>>

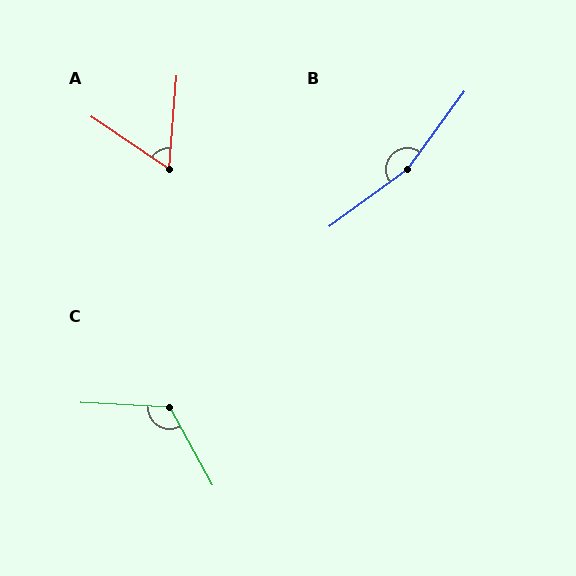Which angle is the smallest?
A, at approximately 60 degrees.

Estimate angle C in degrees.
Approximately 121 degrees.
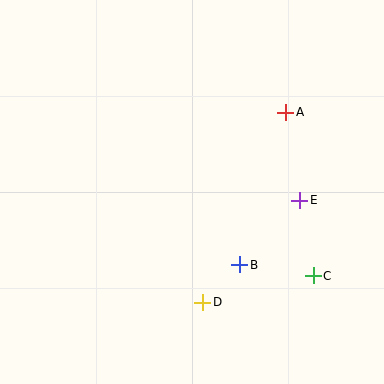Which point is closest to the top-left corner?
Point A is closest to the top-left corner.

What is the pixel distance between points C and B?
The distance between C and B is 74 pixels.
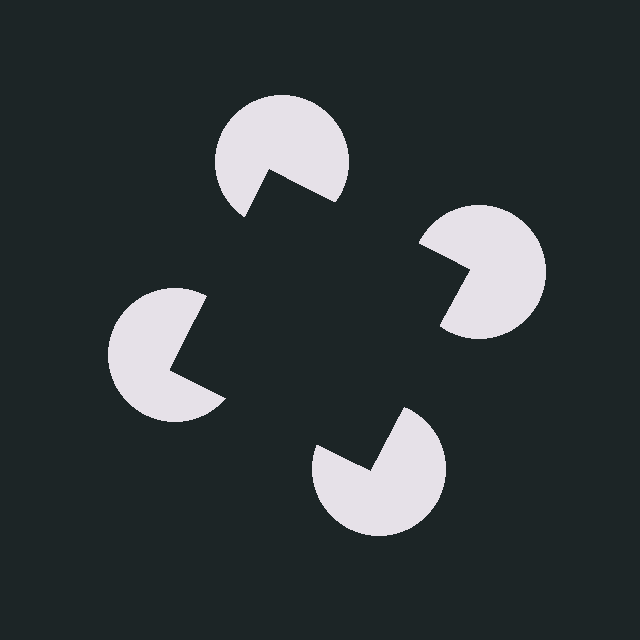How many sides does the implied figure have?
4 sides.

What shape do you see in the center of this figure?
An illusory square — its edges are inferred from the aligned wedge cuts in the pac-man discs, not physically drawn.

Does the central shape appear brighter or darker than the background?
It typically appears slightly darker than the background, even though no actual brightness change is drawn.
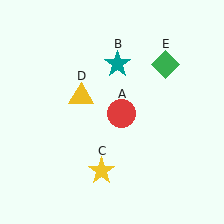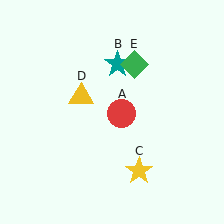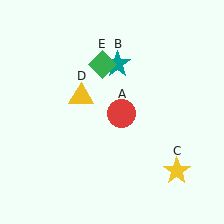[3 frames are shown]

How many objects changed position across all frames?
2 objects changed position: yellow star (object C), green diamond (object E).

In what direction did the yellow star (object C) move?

<<

| What is expected |
Repeat the entries exactly. Pictures are excluded from the copy.

| Exercise output |
Which angle is the smallest?
A, at approximately 60 degrees.

Estimate angle C in degrees.
Approximately 121 degrees.
Which point is closest to the top-left corner?
Point A is closest to the top-left corner.

What is the pixel distance between points C and B?
The distance between C and B is 74 pixels.
How many sides does the implied figure have?
4 sides.

What shape do you see in the center of this figure?
An illusory square — its edges are inferred from the aligned wedge cuts in the pac-man discs, not physically drawn.

Does the central shape appear brighter or darker than the background?
It typically appears slightly darker than the background, even though no actual brightness change is drawn.
[3 frames are shown]

How many objects changed position across all frames?
2 objects changed position: yellow star (object C), green diamond (object E).

In what direction did the yellow star (object C) move?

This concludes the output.